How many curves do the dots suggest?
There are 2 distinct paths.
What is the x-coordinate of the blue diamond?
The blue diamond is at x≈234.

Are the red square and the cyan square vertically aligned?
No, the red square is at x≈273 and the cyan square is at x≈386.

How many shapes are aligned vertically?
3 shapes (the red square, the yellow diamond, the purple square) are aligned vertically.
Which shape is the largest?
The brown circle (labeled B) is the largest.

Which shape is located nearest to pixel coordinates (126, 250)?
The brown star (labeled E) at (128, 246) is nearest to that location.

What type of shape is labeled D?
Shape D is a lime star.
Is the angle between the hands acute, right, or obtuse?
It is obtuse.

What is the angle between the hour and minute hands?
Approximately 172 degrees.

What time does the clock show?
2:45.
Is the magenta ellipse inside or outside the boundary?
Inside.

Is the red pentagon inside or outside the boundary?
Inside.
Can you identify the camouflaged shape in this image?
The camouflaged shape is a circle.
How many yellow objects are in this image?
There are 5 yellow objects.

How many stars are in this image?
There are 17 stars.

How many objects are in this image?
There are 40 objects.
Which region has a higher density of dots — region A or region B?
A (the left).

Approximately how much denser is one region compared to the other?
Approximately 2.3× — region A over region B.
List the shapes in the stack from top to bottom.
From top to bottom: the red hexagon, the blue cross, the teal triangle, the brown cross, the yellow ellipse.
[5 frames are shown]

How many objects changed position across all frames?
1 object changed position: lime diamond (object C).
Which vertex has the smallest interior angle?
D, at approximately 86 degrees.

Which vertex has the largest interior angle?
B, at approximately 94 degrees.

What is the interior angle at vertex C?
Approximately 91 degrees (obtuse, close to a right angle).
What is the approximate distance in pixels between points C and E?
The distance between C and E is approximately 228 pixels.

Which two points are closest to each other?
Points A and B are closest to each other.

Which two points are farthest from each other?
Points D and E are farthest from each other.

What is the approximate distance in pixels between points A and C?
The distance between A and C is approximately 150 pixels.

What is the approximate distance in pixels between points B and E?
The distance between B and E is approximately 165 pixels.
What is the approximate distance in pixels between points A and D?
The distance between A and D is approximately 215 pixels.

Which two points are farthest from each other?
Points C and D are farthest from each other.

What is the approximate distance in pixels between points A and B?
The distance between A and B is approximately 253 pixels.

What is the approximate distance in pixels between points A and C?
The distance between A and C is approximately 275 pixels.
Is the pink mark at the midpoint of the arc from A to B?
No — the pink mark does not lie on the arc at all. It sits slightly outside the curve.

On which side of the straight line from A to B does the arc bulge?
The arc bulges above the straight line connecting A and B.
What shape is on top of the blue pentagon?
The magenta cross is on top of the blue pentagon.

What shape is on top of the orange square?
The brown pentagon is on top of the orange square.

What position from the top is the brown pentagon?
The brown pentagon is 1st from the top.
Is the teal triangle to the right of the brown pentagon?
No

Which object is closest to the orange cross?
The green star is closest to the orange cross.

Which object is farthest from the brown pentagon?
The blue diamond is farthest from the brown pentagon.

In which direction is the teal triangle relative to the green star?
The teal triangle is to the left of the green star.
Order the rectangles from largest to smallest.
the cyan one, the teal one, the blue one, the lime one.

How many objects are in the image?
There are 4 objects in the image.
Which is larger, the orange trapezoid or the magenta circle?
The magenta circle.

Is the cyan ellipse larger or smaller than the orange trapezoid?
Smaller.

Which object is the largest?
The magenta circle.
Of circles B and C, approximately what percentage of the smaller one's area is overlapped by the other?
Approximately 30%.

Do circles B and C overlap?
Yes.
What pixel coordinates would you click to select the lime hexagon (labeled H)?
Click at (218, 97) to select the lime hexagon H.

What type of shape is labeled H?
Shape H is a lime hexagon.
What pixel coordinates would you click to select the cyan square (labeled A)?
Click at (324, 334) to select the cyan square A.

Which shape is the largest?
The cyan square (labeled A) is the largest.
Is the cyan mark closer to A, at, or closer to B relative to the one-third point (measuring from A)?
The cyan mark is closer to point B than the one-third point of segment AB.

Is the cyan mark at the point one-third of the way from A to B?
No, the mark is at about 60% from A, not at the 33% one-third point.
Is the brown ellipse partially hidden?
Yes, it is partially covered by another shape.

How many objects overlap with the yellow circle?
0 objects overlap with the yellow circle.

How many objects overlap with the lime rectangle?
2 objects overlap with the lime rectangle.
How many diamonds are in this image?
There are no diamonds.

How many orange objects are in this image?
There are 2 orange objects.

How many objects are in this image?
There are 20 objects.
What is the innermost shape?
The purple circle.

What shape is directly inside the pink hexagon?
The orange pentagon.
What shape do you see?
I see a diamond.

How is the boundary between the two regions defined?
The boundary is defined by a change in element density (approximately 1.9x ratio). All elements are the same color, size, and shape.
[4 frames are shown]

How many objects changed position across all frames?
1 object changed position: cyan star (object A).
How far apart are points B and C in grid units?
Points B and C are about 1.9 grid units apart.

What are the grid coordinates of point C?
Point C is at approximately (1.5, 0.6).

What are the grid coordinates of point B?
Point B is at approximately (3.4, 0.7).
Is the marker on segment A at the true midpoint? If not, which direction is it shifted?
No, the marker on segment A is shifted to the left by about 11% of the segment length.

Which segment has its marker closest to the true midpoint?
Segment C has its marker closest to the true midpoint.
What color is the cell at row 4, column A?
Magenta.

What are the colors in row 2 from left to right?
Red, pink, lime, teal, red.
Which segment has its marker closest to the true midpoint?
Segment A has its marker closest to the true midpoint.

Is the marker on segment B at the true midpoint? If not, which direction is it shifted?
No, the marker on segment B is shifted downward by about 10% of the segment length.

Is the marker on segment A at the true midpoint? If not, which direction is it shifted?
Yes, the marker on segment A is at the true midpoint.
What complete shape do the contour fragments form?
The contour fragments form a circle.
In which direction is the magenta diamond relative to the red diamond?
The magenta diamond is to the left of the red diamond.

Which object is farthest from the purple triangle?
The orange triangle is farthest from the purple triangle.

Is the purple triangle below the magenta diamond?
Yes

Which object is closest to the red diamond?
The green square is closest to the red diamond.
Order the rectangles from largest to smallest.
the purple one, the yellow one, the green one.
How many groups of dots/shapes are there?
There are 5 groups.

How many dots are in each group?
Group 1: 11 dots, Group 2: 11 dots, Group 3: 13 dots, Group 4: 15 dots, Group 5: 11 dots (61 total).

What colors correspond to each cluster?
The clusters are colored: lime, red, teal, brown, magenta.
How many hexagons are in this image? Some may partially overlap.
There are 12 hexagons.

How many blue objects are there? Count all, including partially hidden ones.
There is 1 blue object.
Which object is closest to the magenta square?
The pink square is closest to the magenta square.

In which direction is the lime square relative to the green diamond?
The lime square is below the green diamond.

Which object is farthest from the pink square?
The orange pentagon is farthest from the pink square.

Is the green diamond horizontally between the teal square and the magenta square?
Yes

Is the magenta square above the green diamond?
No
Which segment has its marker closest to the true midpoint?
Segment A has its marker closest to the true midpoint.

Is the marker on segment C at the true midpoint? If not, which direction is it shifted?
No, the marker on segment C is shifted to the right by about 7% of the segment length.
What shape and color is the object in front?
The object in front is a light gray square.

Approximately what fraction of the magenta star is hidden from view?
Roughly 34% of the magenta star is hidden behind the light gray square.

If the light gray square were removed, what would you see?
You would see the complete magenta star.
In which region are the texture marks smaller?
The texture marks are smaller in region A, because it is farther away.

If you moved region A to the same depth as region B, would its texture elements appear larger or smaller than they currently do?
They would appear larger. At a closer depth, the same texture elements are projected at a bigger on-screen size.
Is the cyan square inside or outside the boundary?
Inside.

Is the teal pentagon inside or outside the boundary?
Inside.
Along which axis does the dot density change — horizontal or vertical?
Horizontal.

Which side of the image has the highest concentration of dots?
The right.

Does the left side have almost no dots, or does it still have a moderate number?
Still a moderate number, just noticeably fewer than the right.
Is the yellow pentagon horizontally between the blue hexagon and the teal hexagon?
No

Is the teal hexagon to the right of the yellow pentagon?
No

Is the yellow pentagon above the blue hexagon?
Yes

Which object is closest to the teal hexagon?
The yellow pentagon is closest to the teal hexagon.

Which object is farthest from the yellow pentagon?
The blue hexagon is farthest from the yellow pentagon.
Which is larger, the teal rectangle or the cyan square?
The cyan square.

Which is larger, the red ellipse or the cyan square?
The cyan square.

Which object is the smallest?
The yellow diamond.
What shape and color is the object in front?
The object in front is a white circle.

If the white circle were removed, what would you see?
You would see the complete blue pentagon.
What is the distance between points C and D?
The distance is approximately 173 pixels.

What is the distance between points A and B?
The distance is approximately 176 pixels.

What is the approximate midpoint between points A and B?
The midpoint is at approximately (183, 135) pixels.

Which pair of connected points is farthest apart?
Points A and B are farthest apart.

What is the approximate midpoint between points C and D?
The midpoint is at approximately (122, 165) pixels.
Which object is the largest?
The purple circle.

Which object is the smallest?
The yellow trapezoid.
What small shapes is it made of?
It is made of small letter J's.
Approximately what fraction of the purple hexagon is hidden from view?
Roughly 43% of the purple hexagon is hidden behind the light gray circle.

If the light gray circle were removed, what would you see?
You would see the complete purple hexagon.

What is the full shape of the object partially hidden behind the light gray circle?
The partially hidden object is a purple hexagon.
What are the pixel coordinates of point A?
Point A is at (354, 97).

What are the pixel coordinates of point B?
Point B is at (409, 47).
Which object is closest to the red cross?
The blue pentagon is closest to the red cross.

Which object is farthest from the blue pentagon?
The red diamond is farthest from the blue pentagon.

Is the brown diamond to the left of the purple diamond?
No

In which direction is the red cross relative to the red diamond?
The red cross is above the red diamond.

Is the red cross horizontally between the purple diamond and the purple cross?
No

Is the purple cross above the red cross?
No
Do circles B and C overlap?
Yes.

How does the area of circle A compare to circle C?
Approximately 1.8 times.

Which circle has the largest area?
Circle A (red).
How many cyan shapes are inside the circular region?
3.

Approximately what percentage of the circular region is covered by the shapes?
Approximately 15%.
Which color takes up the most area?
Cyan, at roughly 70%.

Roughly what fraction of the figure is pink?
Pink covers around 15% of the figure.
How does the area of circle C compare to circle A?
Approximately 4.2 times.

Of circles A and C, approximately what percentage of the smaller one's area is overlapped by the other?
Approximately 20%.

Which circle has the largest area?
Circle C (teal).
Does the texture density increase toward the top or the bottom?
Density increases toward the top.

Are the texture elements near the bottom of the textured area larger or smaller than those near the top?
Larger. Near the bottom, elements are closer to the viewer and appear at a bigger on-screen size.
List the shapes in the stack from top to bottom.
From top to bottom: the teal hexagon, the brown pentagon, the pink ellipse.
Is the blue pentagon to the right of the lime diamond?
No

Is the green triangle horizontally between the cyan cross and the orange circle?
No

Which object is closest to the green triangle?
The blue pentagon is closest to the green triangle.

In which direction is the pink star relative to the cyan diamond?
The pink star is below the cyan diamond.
====
# TASK GOAL
Work out how many lines of the listing above include the word "shown". Report only the number.

# RESULT OF THIS TASK
2